■ **INSTRUCTIONS FOR THE TASK**:
Below are records to transcribe exactly, without their pictures.

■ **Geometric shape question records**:
==========
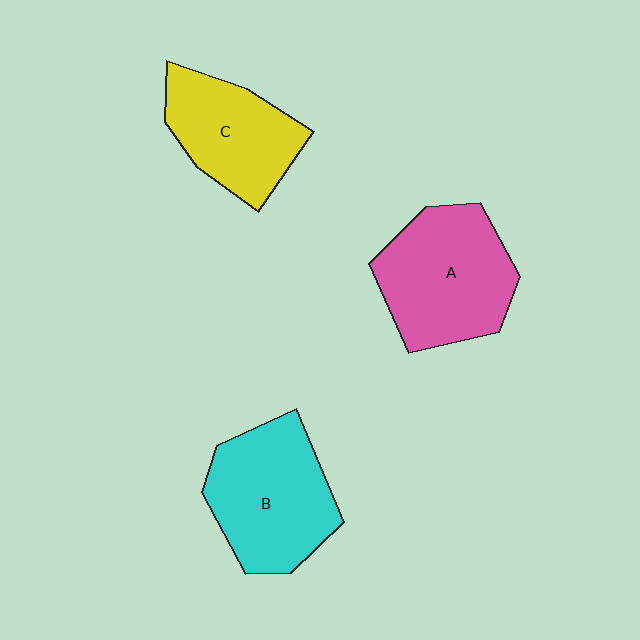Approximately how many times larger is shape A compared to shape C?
Approximately 1.3 times.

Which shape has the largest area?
Shape A (pink).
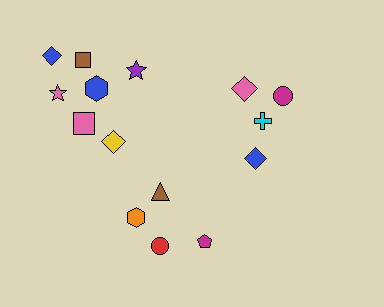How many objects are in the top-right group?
There are 4 objects.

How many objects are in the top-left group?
There are 7 objects.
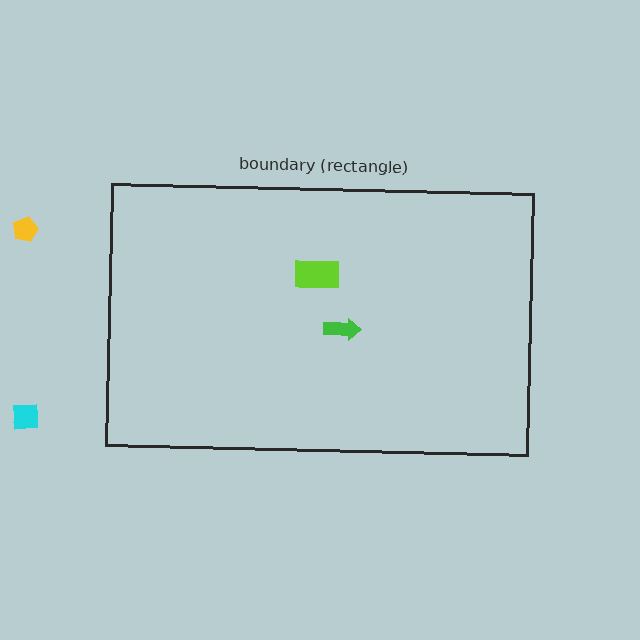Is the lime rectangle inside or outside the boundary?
Inside.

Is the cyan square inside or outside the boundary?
Outside.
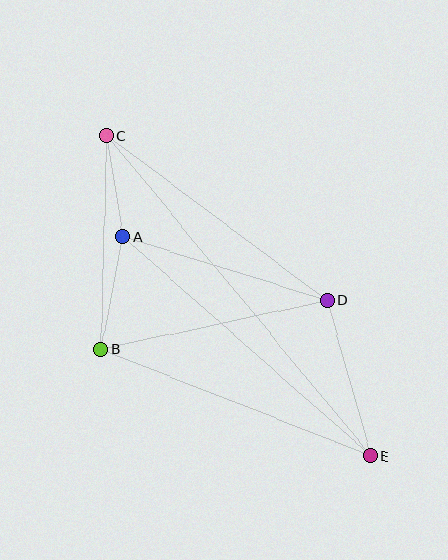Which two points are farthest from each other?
Points C and E are farthest from each other.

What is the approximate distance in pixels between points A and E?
The distance between A and E is approximately 331 pixels.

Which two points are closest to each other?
Points A and C are closest to each other.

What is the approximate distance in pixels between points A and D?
The distance between A and D is approximately 214 pixels.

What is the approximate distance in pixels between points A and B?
The distance between A and B is approximately 114 pixels.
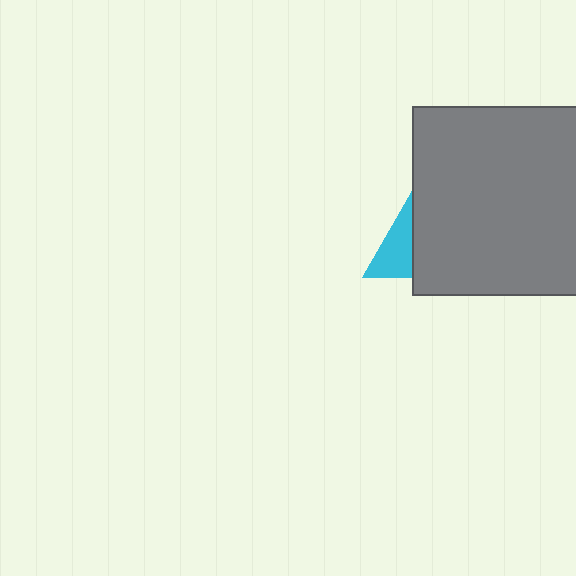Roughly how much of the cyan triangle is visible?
A small part of it is visible (roughly 32%).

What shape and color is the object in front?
The object in front is a gray square.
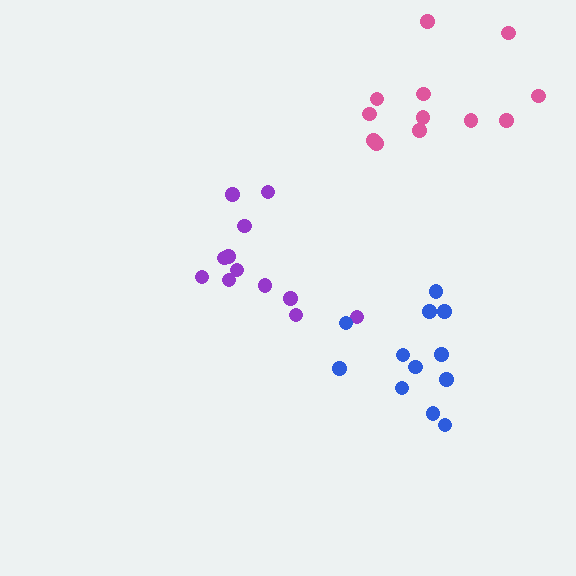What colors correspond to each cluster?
The clusters are colored: purple, blue, pink.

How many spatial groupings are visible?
There are 3 spatial groupings.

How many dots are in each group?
Group 1: 12 dots, Group 2: 12 dots, Group 3: 12 dots (36 total).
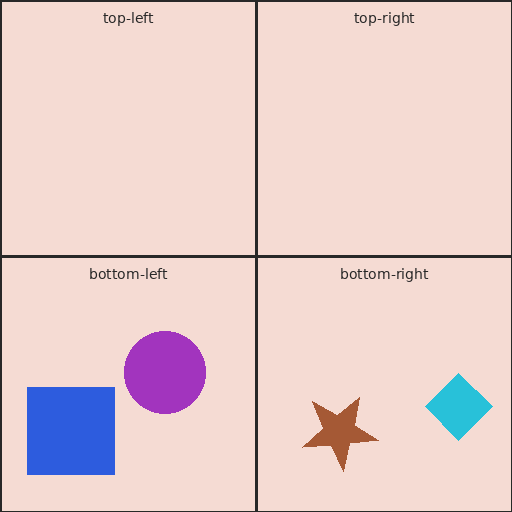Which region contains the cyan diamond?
The bottom-right region.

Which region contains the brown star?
The bottom-right region.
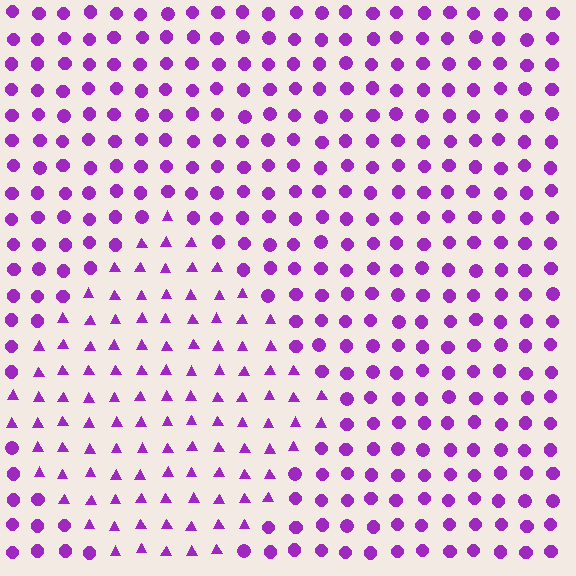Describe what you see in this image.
The image is filled with small purple elements arranged in a uniform grid. A diamond-shaped region contains triangles, while the surrounding area contains circles. The boundary is defined purely by the change in element shape.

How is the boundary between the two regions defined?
The boundary is defined by a change in element shape: triangles inside vs. circles outside. All elements share the same color and spacing.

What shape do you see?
I see a diamond.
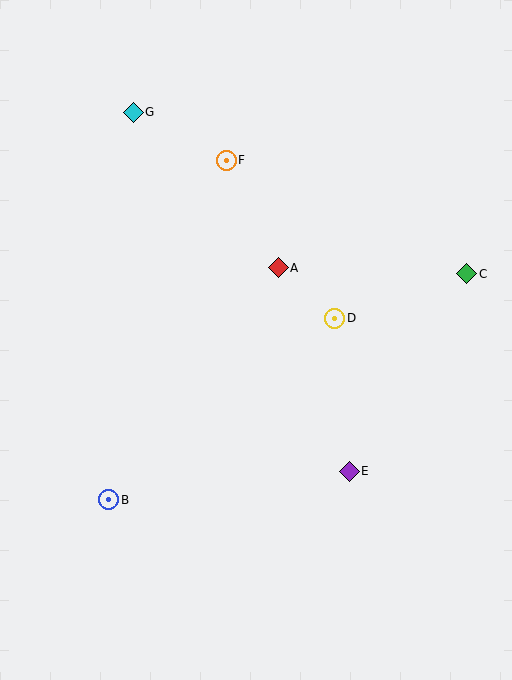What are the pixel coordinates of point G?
Point G is at (133, 112).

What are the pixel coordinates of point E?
Point E is at (349, 471).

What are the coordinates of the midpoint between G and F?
The midpoint between G and F is at (180, 136).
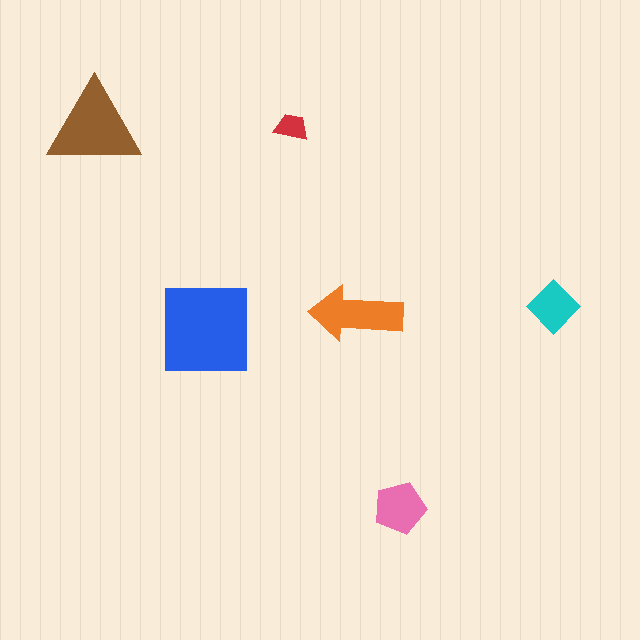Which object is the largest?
The blue square.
==========
■ **SOLUTION FOR THIS EXERCISE**:
Approximately how many times larger is shape A compared to shape C?
Approximately 1.3 times.

Which shape has the largest area?
Shape A (pink).
How many objects are in the top-right group?
There are 4 objects.

How many objects are in the top-left group?
There are 7 objects.
Is the lime rectangle inside or outside the boundary?
Inside.

Is the cyan square inside or outside the boundary?
Outside.
Which two points are farthest from each other?
Points C and E are farthest from each other.

What is the approximate distance in pixels between points A and E?
The distance between A and E is approximately 331 pixels.

Which two points are closest to each other?
Points A and C are closest to each other.

What is the approximate distance in pixels between points A and D?
The distance between A and D is approximately 214 pixels.

What is the approximate distance in pixels between points A and B?
The distance between A and B is approximately 114 pixels.
Roughly how much of the cyan triangle is visible?
A small part of it is visible (roughly 32%).

What shape and color is the object in front?
The object in front is a gray square.
What colors correspond to each cluster?
The clusters are colored: purple, blue, pink.

How many spatial groupings are visible?
There are 3 spatial groupings.

How many dots are in each group?
Group 1: 12 dots, Group 2: 12 dots, Group 3: 12 dots (36 total).
Which region contains the cyan diamond?
The bottom-right region.

Which region contains the brown star?
The bottom-right region.
Describe what you see in this image.
The image is filled with small purple elements arranged in a uniform grid. A diamond-shaped region contains triangles, while the surrounding area contains circles. The boundary is defined purely by the change in element shape.

How is the boundary between the two regions defined?
The boundary is defined by a change in element shape: triangles inside vs. circles outside. All elements share the same color and spacing.

What shape do you see?
I see a diamond.
What are the pixel coordinates of point G?
Point G is at (133, 112).

What are the pixel coordinates of point E?
Point E is at (349, 471).

What are the coordinates of the midpoint between G and F?
The midpoint between G and F is at (180, 136).
Which object is the largest?
The blue square.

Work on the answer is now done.